- [Data provided]
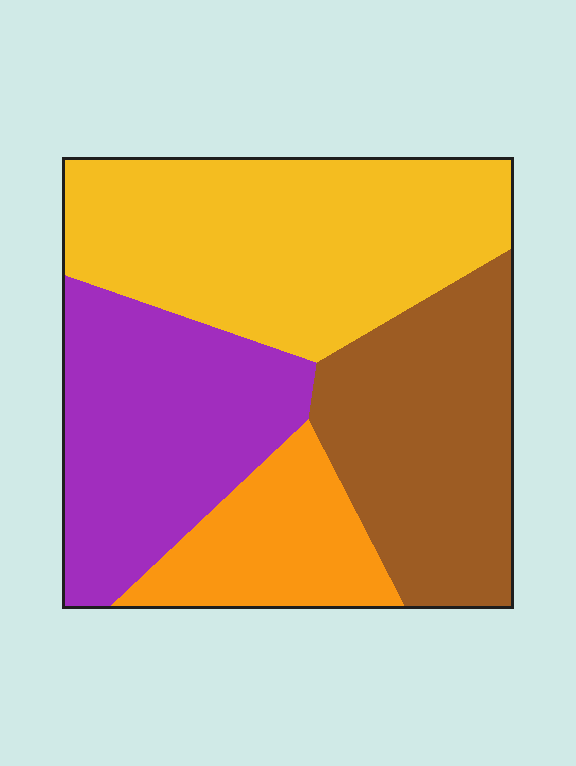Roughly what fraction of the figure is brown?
Brown takes up between a sixth and a third of the figure.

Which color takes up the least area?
Orange, at roughly 15%.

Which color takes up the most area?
Yellow, at roughly 35%.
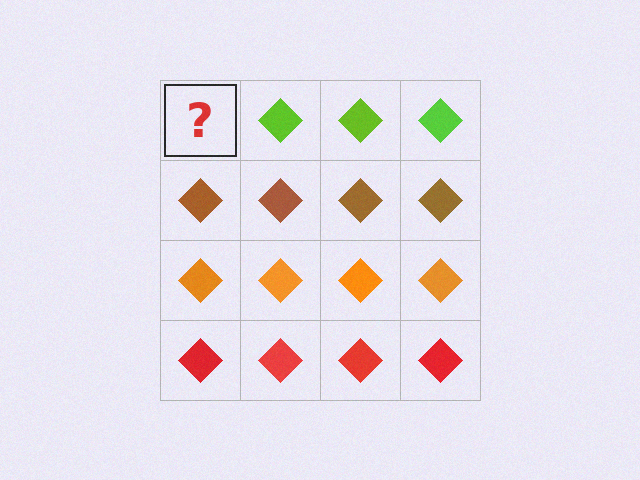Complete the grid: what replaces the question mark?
The question mark should be replaced with a lime diamond.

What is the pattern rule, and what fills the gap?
The rule is that each row has a consistent color. The gap should be filled with a lime diamond.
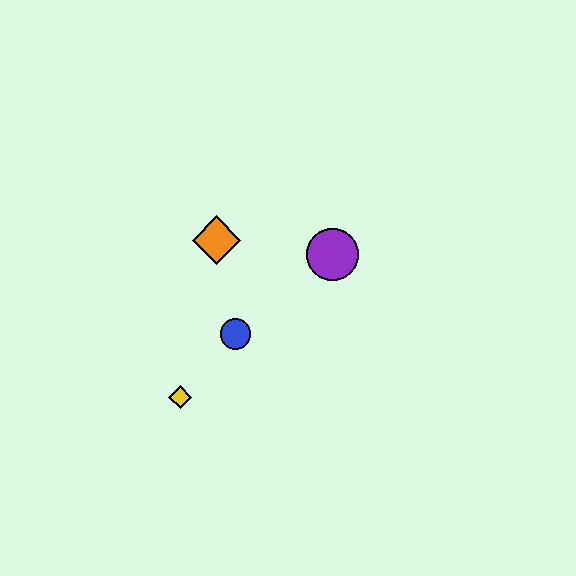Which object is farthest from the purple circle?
The yellow diamond is farthest from the purple circle.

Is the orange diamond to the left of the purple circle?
Yes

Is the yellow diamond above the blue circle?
No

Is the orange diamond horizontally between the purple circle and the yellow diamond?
Yes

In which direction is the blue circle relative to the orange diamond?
The blue circle is below the orange diamond.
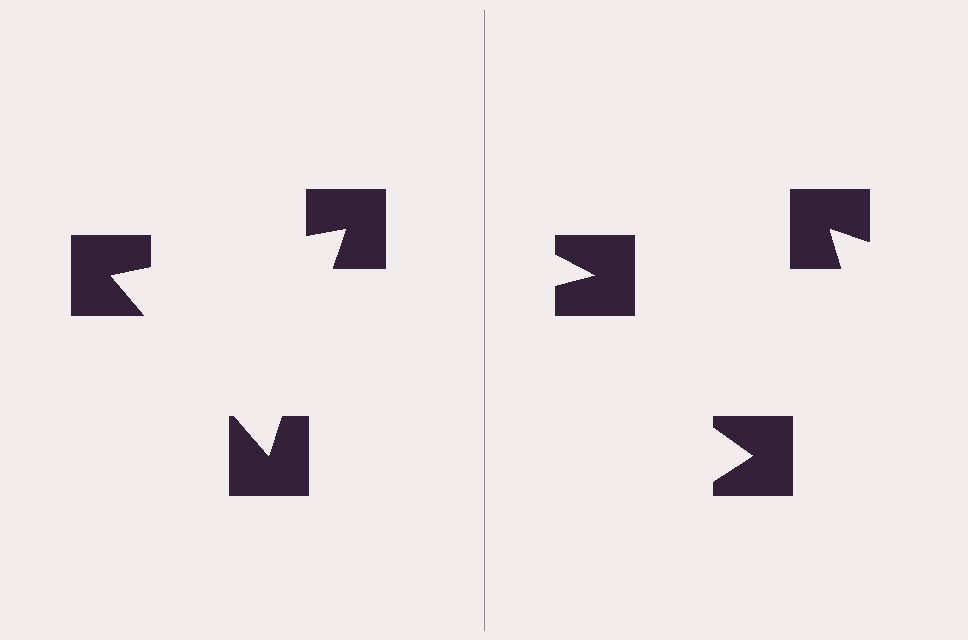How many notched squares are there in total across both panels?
6 — 3 on each side.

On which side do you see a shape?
An illusory triangle appears on the left side. On the right side the wedge cuts are rotated, so no coherent shape forms.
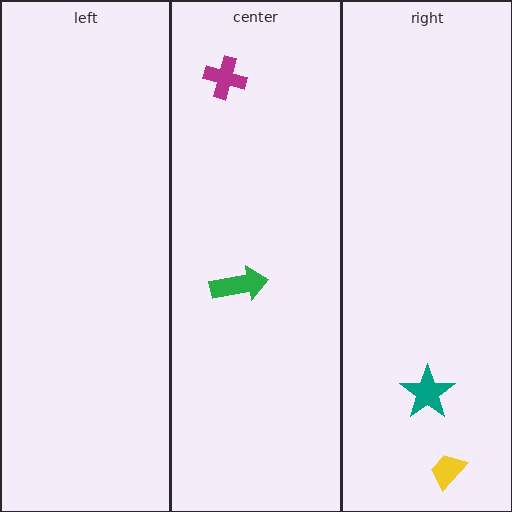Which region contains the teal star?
The right region.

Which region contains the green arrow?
The center region.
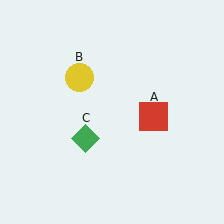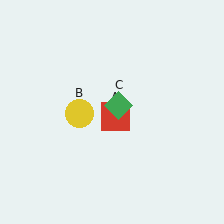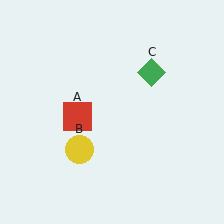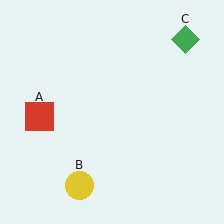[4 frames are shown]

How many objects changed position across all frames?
3 objects changed position: red square (object A), yellow circle (object B), green diamond (object C).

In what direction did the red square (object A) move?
The red square (object A) moved left.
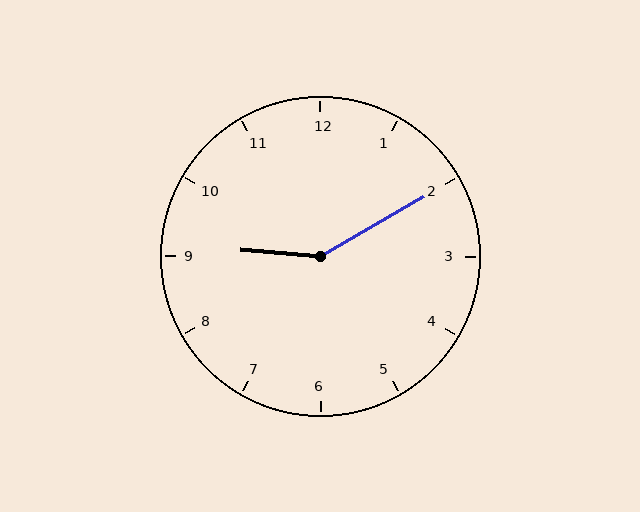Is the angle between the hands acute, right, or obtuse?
It is obtuse.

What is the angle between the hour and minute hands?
Approximately 145 degrees.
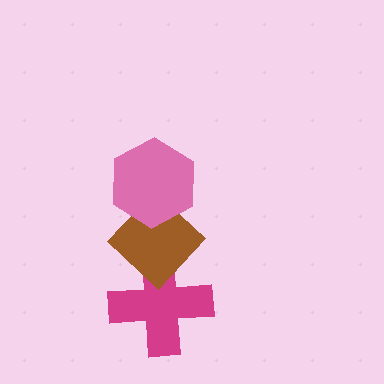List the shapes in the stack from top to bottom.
From top to bottom: the pink hexagon, the brown diamond, the magenta cross.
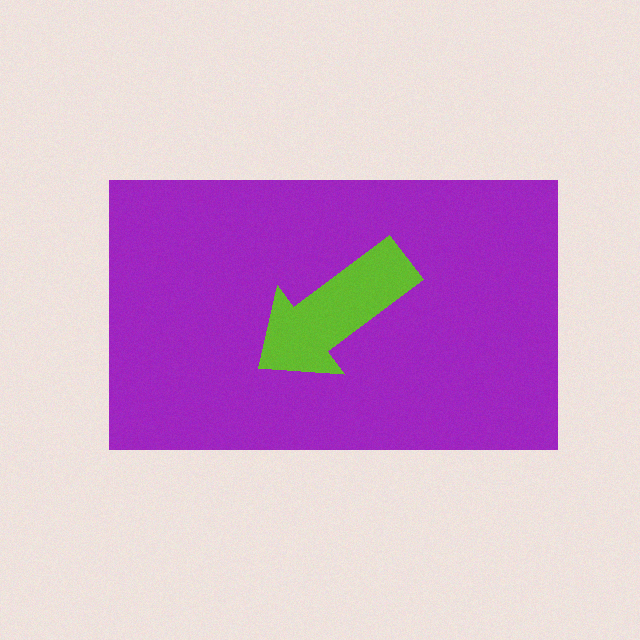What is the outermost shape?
The purple rectangle.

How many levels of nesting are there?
2.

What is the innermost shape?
The lime arrow.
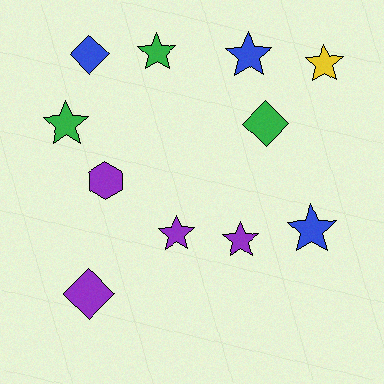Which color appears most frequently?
Purple, with 4 objects.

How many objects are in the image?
There are 11 objects.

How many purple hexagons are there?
There is 1 purple hexagon.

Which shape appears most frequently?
Star, with 7 objects.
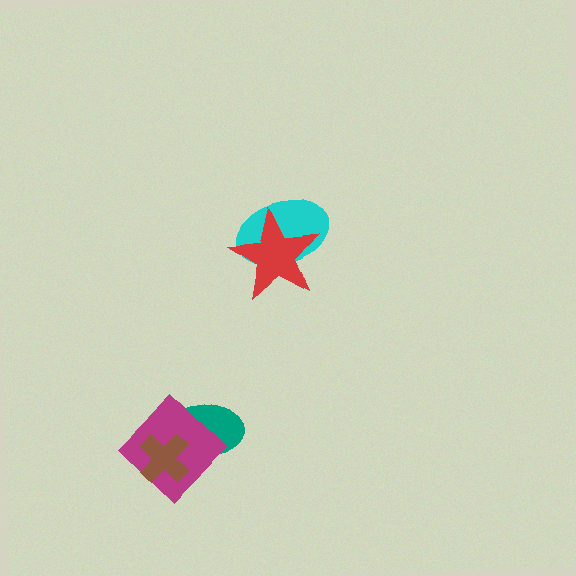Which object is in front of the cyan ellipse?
The red star is in front of the cyan ellipse.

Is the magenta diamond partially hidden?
Yes, it is partially covered by another shape.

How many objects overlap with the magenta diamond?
2 objects overlap with the magenta diamond.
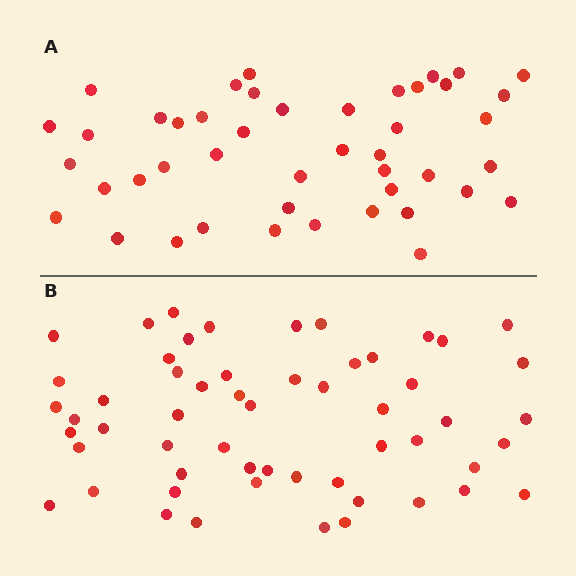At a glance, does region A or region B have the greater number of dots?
Region B (the bottom region) has more dots.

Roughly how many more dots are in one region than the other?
Region B has roughly 12 or so more dots than region A.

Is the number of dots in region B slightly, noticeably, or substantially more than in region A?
Region B has only slightly more — the two regions are fairly close. The ratio is roughly 1.2 to 1.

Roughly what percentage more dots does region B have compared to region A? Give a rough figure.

- [Task]
Transcribe all the data word for word; the images stay out.

- [Solution]
Roughly what fraction of the figure is brown?
Brown takes up between a sixth and a third of the figure.

Which color takes up the least area?
Orange, at roughly 15%.

Which color takes up the most area?
Yellow, at roughly 35%.
Complete the grid: what replaces the question mark?
The question mark should be replaced with a lime diamond.

What is the pattern rule, and what fills the gap?
The rule is that each row has a consistent color. The gap should be filled with a lime diamond.
Which object is farthest from the purple circle?
The yellow diamond is farthest from the purple circle.

Is the orange diamond to the left of the purple circle?
Yes

Is the yellow diamond above the blue circle?
No

Is the orange diamond horizontally between the purple circle and the yellow diamond?
Yes

In which direction is the blue circle relative to the orange diamond?
The blue circle is below the orange diamond.
How many notched squares are there in total across both panels?
6 — 3 on each side.

On which side do you see a shape?
An illusory triangle appears on the left side. On the right side the wedge cuts are rotated, so no coherent shape forms.
Which region contains the teal star?
The right region.

Which region contains the green arrow?
The center region.
[4 frames are shown]

How many objects changed position across all frames?
3 objects changed position: red square (object A), yellow circle (object B), green diamond (object C).

In what direction did the red square (object A) move?
The red square (object A) moved left.
Is the angle between the hands acute, right, or obtuse?
It is obtuse.

What is the angle between the hour and minute hands?
Approximately 145 degrees.
List the shapes in the stack from top to bottom.
From top to bottom: the pink hexagon, the brown diamond, the magenta cross.
What is the outermost shape?
The purple rectangle.

How many levels of nesting are there?
2.

What is the innermost shape?
The lime arrow.
Which color appears most frequently?
Purple, with 4 objects.

How many objects are in the image?
There are 11 objects.

How many purple hexagons are there?
There is 1 purple hexagon.

Which shape appears most frequently?
Star, with 7 objects.
Which object is in front of the cyan ellipse?
The red star is in front of the cyan ellipse.

Is the magenta diamond partially hidden?
Yes, it is partially covered by another shape.

How many objects overlap with the magenta diamond?
2 objects overlap with the magenta diamond.
At a glance, does region A or region B have the greater number of dots?
Region B (the bottom region) has more dots.

Roughly how many more dots are in one region than the other?
Region B has roughly 12 or so more dots than region A.

Is the number of dots in region B slightly, noticeably, or substantially more than in region A?
Region B has only slightly more — the two regions are fairly close. The ratio is roughly 1.2 to 1.

Roughly what percentage more dots does region B have compared to region A? Give a rough figure.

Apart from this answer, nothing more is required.